**Problem details:** Each entry below is to be extracted exactly.
━━ Material for this exercise ━━
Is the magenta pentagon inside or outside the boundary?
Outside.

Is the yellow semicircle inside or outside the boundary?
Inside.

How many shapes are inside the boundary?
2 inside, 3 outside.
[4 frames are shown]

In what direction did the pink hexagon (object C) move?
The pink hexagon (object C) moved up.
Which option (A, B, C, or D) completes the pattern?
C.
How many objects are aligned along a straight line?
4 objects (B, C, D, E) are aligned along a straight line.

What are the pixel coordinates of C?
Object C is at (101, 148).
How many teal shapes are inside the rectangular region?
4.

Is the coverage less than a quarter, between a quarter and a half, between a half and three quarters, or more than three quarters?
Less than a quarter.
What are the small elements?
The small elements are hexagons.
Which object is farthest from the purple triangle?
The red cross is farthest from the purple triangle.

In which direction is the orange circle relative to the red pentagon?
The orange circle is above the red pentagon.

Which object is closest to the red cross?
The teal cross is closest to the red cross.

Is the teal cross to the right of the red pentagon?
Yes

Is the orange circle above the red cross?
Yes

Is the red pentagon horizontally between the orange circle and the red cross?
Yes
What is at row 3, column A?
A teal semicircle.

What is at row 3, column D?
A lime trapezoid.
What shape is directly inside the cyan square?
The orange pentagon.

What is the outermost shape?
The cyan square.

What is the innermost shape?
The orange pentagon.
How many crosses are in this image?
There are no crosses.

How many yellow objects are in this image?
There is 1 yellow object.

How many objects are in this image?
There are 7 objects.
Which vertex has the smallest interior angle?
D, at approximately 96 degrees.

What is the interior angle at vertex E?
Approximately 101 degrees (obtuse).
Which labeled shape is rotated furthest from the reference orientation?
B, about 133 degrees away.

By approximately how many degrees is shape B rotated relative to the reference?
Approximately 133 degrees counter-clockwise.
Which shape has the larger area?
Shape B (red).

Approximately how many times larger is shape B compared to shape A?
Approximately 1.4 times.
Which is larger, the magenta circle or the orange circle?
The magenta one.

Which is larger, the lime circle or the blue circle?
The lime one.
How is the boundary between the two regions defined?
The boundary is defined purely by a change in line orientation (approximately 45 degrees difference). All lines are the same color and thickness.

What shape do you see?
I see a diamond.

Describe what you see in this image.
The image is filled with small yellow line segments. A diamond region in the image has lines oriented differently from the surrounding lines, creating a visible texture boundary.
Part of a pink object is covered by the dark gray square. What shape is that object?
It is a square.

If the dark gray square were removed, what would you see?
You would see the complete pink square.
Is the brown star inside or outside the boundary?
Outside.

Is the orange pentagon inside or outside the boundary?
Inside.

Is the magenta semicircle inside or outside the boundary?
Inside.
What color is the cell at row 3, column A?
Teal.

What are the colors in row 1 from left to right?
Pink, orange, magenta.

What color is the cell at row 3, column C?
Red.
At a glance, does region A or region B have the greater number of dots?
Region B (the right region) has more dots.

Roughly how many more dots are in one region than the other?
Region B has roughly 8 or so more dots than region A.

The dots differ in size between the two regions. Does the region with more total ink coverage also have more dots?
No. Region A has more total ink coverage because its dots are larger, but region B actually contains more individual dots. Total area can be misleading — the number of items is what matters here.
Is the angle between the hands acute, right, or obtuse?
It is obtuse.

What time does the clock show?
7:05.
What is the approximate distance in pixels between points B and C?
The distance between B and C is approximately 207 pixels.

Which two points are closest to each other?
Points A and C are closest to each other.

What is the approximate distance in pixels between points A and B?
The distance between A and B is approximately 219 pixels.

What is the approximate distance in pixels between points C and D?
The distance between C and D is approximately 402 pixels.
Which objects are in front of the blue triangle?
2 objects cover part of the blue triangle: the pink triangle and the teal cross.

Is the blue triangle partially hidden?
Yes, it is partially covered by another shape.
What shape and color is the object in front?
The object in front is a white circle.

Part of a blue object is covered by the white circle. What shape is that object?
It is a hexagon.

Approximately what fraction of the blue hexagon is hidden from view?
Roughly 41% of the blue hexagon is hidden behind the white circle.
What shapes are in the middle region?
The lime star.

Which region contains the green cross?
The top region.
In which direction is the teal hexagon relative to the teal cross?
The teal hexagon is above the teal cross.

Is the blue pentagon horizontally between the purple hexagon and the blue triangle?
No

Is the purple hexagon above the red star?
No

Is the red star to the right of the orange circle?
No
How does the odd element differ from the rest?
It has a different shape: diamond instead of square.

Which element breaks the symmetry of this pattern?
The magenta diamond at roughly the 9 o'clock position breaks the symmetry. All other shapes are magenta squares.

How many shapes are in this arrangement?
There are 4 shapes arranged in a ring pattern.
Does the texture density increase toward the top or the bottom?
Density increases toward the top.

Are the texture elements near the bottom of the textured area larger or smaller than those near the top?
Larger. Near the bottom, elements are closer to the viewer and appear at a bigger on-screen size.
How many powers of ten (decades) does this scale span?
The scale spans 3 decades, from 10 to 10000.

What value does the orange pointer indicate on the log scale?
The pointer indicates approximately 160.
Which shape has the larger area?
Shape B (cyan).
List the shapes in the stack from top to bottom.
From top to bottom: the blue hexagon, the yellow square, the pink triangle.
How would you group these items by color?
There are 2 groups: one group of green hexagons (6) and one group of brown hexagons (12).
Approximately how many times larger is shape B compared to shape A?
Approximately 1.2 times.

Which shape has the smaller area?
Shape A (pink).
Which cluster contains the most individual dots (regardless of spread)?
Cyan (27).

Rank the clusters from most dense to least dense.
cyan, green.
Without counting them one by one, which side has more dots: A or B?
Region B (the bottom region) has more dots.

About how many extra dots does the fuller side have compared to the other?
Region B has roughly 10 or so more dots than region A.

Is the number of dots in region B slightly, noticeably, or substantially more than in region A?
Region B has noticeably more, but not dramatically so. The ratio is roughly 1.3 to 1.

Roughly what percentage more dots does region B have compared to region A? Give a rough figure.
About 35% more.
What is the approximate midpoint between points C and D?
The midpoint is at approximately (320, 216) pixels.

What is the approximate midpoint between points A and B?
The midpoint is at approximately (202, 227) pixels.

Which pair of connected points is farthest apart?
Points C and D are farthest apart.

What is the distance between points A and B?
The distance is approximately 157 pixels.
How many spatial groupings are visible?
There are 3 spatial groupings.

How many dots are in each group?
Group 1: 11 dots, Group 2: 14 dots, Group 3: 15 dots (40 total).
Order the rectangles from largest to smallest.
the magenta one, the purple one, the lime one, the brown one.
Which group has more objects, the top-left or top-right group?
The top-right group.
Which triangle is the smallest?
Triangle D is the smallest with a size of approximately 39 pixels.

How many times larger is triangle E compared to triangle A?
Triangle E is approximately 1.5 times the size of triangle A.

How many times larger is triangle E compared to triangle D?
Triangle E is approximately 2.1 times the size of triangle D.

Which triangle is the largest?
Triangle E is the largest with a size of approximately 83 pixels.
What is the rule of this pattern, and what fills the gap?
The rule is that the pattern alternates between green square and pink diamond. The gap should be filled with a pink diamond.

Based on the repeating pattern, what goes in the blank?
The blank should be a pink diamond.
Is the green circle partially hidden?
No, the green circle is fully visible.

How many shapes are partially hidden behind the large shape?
━━━
**Answer:**
Is the magenta pentagon inside or outside the boundary?
Outside.

Is the yellow semicircle inside or outside the boundary?
Inside.

How many shapes are inside the boundary?
2 inside, 3 outside.
[4 frames are shown]

In what direction did the pink hexagon (object C) move?
The pink hexagon (object C) moved up.
Which option (A, B, C, or D) completes the pattern?
C.
How many objects are aligned along a straight line?
4 objects (B, C, D, E) are aligned along a straight line.

What are the pixel coordinates of C?
Object C is at (101, 148).
How many teal shapes are inside the rectangular region?
4.

Is the coverage less than a quarter, between a quarter and a half, between a half and three quarters, or more than three quarters?
Less than a quarter.
What are the small elements?
The small elements are hexagons.
Which object is farthest from the purple triangle?
The red cross is farthest from the purple triangle.

In which direction is the orange circle relative to the red pentagon?
The orange circle is above the red pentagon.

Which object is closest to the red cross?
The teal cross is closest to the red cross.

Is the teal cross to the right of the red pentagon?
Yes

Is the orange circle above the red cross?
Yes

Is the red pentagon horizontally between the orange circle and the red cross?
Yes
What is at row 3, column A?
A teal semicircle.

What is at row 3, column D?
A lime trapezoid.
What shape is directly inside the cyan square?
The orange pentagon.

What is the outermost shape?
The cyan square.

What is the innermost shape?
The orange pentagon.
How many crosses are in this image?
There are no crosses.

How many yellow objects are in this image?
There is 1 yellow object.

How many objects are in this image?
There are 7 objects.
Which vertex has the smallest interior angle?
D, at approximately 96 degrees.

What is the interior angle at vertex E?
Approximately 101 degrees (obtuse).
Which labeled shape is rotated furthest from the reference orientation?
B, about 133 degrees away.

By approximately how many degrees is shape B rotated relative to the reference?
Approximately 133 degrees counter-clockwise.
Which shape has the larger area?
Shape B (red).

Approximately how many times larger is shape B compared to shape A?
Approximately 1.4 times.
Which is larger, the magenta circle or the orange circle?
The magenta one.

Which is larger, the lime circle or the blue circle?
The lime one.
How is the boundary between the two regions defined?
The boundary is defined purely by a change in line orientation (approximately 45 degrees difference). All lines are the same color and thickness.

What shape do you see?
I see a diamond.

Describe what you see in this image.
The image is filled with small yellow line segments. A diamond region in the image has lines oriented differently from the surrounding lines, creating a visible texture boundary.
Part of a pink object is covered by the dark gray square. What shape is that object?
It is a square.

If the dark gray square were removed, what would you see?
You would see the complete pink square.
Is the brown star inside or outside the boundary?
Outside.

Is the orange pentagon inside or outside the boundary?
Inside.

Is the magenta semicircle inside or outside the boundary?
Inside.
What color is the cell at row 3, column A?
Teal.

What are the colors in row 1 from left to right?
Pink, orange, magenta.

What color is the cell at row 3, column C?
Red.
At a glance, does region A or region B have the greater number of dots?
Region B (the right region) has more dots.

Roughly how many more dots are in one region than the other?
Region B has roughly 8 or so more dots than region A.

The dots differ in size between the two regions. Does the region with more total ink coverage also have more dots?
No. Region A has more total ink coverage because its dots are larger, but region B actually contains more individual dots. Total area can be misleading — the number of items is what matters here.
Is the angle between the hands acute, right, or obtuse?
It is obtuse.

What time does the clock show?
7:05.
What is the approximate distance in pixels between points B and C?
The distance between B and C is approximately 207 pixels.

Which two points are closest to each other?
Points A and C are closest to each other.

What is the approximate distance in pixels between points A and B?
The distance between A and B is approximately 219 pixels.

What is the approximate distance in pixels between points C and D?
The distance between C and D is approximately 402 pixels.
Which objects are in front of the blue triangle?
2 objects cover part of the blue triangle: the pink triangle and the teal cross.

Is the blue triangle partially hidden?
Yes, it is partially covered by another shape.
What shape and color is the object in front?
The object in front is a white circle.

Part of a blue object is covered by the white circle. What shape is that object?
It is a hexagon.

Approximately what fraction of the blue hexagon is hidden from view?
Roughly 41% of the blue hexagon is hidden behind the white circle.
What shapes are in the middle region?
The lime star.

Which region contains the green cross?
The top region.
In which direction is the teal hexagon relative to the teal cross?
The teal hexagon is above the teal cross.

Is the blue pentagon horizontally between the purple hexagon and the blue triangle?
No

Is the purple hexagon above the red star?
No

Is the red star to the right of the orange circle?
No
How does the odd element differ from the rest?
It has a different shape: diamond instead of square.

Which element breaks the symmetry of this pattern?
The magenta diamond at roughly the 9 o'clock position breaks the symmetry. All other shapes are magenta squares.

How many shapes are in this arrangement?
There are 4 shapes arranged in a ring pattern.
Does the texture density increase toward the top or the bottom?
Density increases toward the top.

Are the texture elements near the bottom of the textured area larger or smaller than those near the top?
Larger. Near the bottom, elements are closer to the viewer and appear at a bigger on-screen size.
How many powers of ten (decades) does this scale span?
The scale spans 3 decades, from 10 to 10000.

What value does the orange pointer indicate on the log scale?
The pointer indicates approximately 160.
Which shape has the larger area?
Shape B (cyan).
List the shapes in the stack from top to bottom.
From top to bottom: the blue hexagon, the yellow square, the pink triangle.
How would you group these items by color?
There are 2 groups: one group of green hexagons (6) and one group of brown hexagons (12).
Approximately how many times larger is shape B compared to shape A?
Approximately 1.2 times.

Which shape has the smaller area?
Shape A (pink).
Which cluster contains the most individual dots (regardless of spread)?
Cyan (27).

Rank the clusters from most dense to least dense.
cyan, green.
Without counting them one by one, which side has more dots: A or B?
Region B (the bottom region) has more dots.

About how many extra dots does the fuller side have compared to the other?
Region B has roughly 10 or so more dots than region A.

Is the number of dots in region B slightly, noticeably, or substantially more than in region A?
Region B has noticeably more, but not dramatically so. The ratio is roughly 1.3 to 1.

Roughly what percentage more dots does region B have compared to region A? Give a rough figure.
About 35% more.
What is the approximate midpoint between points C and D?
The midpoint is at approximately (320, 216) pixels.

What is the approximate midpoint between points A and B?
The midpoint is at approximately (202, 227) pixels.

Which pair of connected points is farthest apart?
Points C and D are farthest apart.

What is the distance between points A and B?
The distance is approximately 157 pixels.
How many spatial groupings are visible?
There are 3 spatial groupings.

How many dots are in each group?
Group 1: 11 dots, Group 2: 14 dots, Group 3: 15 dots (40 total).
Order the rectangles from largest to smallest.
the magenta one, the purple one, the lime one, the brown one.
Which group has more objects, the top-left or top-right group?
The top-right group.
Which triangle is the smallest?
Triangle D is the smallest with a size of approximately 39 pixels.

How many times larger is triangle E compared to triangle A?
Triangle E is approximately 1.5 times the size of triangle A.

How many times larger is triangle E compared to triangle D?
Triangle E is approximately 2.1 times the size of triangle D.

Which triangle is the largest?
Triangle E is the largest with a size of approximately 83 pixels.
What is the rule of this pattern, and what fills the gap?
The rule is that the pattern alternates between green square and pink diamond. The gap should be filled with a pink diamond.

Based on the repeating pattern, what goes in the blank?
The blank should be a pink diamond.
Is the green circle partially hidden?
No, the green circle is fully visible.

How many shapes are partially hidden behind the large shape?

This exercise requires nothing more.